• **Challenge**:
Everything from the line with "What are the widest" through the line with "Are the texture" should be repeated exactly, both of those lines included, and nothing else.

• **Task material**:
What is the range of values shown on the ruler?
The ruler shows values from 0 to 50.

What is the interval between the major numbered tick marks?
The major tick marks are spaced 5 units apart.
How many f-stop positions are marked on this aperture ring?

--

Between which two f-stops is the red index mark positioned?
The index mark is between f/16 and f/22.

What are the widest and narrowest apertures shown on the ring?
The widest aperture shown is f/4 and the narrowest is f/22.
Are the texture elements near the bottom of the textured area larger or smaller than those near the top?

* * *

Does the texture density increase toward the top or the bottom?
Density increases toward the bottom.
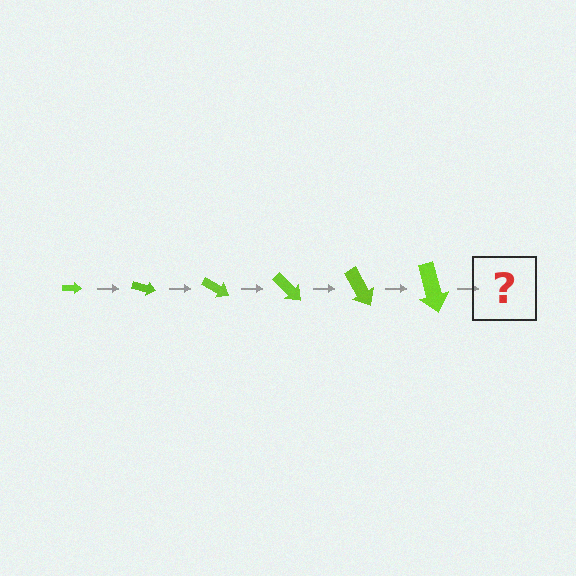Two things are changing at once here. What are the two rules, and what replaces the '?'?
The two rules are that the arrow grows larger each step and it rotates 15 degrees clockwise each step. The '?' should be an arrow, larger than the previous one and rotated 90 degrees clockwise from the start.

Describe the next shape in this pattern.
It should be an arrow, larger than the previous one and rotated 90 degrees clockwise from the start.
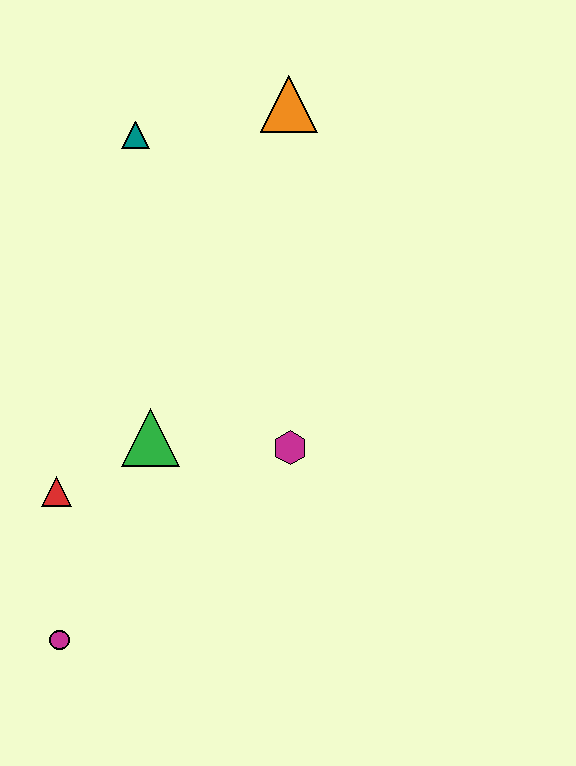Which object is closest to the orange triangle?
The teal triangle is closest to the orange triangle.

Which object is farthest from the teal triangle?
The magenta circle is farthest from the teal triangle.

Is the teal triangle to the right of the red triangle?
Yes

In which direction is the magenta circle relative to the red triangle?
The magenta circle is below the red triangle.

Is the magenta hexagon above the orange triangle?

• **Exercise response**:
What are the widest and narrowest apertures shown on the ring?
The widest aperture shown is f/4 and the narrowest is f/22.
Are the texture elements near the bottom of the textured area larger or smaller than those near the top?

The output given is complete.